* Start DATA SECTION *

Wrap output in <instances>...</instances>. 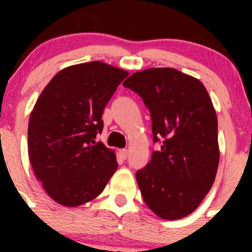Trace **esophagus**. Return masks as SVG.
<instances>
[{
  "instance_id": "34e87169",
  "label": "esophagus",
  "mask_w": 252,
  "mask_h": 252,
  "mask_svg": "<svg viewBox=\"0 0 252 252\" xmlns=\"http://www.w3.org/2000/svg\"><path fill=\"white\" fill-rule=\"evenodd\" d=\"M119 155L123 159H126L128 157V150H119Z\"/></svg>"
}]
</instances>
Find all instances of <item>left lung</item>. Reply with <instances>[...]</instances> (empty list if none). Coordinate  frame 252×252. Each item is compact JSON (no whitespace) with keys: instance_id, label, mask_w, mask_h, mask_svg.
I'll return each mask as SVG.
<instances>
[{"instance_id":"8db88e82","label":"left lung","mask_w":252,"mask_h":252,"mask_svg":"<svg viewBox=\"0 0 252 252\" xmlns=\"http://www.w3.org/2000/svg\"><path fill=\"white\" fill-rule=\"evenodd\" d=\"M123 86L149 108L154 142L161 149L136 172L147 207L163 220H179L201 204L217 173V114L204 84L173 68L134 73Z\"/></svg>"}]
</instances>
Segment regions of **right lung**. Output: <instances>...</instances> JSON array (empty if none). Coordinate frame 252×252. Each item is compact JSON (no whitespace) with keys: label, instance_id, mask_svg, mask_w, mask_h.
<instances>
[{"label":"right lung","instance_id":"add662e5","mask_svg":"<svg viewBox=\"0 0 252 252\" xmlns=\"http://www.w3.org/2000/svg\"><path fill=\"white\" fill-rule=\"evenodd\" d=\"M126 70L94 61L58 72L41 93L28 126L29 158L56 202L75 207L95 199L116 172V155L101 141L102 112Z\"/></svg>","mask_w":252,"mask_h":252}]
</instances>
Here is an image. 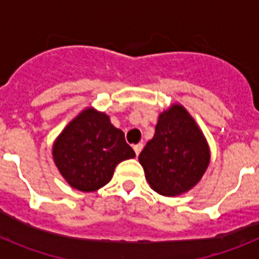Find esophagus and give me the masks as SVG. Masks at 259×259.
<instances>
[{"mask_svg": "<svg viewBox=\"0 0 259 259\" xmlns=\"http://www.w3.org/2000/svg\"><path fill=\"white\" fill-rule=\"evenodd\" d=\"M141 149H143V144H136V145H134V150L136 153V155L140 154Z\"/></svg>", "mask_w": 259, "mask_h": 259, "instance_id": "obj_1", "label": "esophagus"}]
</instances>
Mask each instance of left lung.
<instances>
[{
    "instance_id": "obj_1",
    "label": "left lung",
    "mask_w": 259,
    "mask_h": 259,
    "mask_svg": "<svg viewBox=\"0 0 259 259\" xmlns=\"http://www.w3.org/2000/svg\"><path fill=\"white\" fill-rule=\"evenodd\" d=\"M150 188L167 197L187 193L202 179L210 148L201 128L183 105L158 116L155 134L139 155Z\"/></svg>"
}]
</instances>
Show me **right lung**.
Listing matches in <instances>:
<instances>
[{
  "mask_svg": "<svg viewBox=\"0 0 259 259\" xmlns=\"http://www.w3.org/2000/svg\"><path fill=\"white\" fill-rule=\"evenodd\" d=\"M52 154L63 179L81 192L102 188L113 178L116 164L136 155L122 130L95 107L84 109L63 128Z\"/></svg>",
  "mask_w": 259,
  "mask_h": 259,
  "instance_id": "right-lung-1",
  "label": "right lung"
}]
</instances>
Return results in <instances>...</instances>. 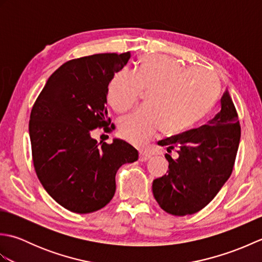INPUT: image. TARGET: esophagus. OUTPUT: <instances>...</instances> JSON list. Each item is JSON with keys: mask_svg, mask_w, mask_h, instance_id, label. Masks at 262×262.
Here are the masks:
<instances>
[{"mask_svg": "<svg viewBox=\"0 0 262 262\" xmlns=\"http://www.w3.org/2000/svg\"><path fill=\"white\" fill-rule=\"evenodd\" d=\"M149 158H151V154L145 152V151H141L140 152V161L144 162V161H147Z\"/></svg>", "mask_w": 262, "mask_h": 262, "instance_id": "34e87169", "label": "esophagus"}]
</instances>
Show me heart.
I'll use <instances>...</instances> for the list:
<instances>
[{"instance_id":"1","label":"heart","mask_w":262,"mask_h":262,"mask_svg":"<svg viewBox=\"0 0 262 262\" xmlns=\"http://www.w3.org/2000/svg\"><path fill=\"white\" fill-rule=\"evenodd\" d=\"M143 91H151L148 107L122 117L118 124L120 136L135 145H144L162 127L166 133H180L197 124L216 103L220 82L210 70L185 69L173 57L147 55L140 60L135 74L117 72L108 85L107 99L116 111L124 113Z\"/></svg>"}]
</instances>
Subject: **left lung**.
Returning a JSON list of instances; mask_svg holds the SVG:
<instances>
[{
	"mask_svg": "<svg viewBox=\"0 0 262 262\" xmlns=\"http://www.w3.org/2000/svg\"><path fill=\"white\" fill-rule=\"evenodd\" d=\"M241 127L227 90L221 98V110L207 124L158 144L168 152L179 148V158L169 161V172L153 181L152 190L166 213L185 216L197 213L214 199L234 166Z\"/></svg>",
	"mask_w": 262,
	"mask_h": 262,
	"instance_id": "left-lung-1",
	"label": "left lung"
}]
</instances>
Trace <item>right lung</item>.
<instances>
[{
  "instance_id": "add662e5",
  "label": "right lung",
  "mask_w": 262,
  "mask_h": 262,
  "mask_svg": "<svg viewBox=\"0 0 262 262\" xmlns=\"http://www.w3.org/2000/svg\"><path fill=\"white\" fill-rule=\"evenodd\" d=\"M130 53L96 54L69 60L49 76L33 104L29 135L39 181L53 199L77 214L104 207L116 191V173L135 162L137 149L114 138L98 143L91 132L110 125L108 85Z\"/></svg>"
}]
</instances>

* End DATA SECTION *

**GIVEN REQUEST**
Can you write out the records again, starting at the line that has "Show me heart." and running through the end of the records, with "Subject" switched to "Target" and nothing else changed?

**ANSWER FOR THE TASK**
Show me heart.
I'll use <instances>...</instances> for the list:
<instances>
[{"instance_id":"1","label":"heart","mask_w":262,"mask_h":262,"mask_svg":"<svg viewBox=\"0 0 262 262\" xmlns=\"http://www.w3.org/2000/svg\"><path fill=\"white\" fill-rule=\"evenodd\" d=\"M143 91H151L148 107L122 117L118 124L120 136L135 145H144L162 127L166 133H180L197 124L216 103L220 82L210 70L185 69L173 57L147 55L140 60L135 74L117 72L108 85L107 99L116 111L124 113Z\"/></svg>"}]
</instances>
Target: **left lung**.
Returning a JSON list of instances; mask_svg holds the SVG:
<instances>
[{
	"mask_svg": "<svg viewBox=\"0 0 262 262\" xmlns=\"http://www.w3.org/2000/svg\"><path fill=\"white\" fill-rule=\"evenodd\" d=\"M241 127L227 90L221 98V110L207 124L158 144L168 152L179 148V158L169 161V172L153 181L152 190L166 213L185 216L197 213L214 199L234 166Z\"/></svg>",
	"mask_w": 262,
	"mask_h": 262,
	"instance_id": "left-lung-1",
	"label": "left lung"
}]
</instances>
Trace <item>right lung</item>.
<instances>
[{
  "instance_id": "add662e5",
  "label": "right lung",
  "mask_w": 262,
  "mask_h": 262,
  "mask_svg": "<svg viewBox=\"0 0 262 262\" xmlns=\"http://www.w3.org/2000/svg\"><path fill=\"white\" fill-rule=\"evenodd\" d=\"M130 53L96 54L69 60L49 76L33 104L29 135L39 181L53 199L77 214L104 207L116 191V173L135 162L137 149L114 138L98 143L91 132L110 125L108 85Z\"/></svg>"
}]
</instances>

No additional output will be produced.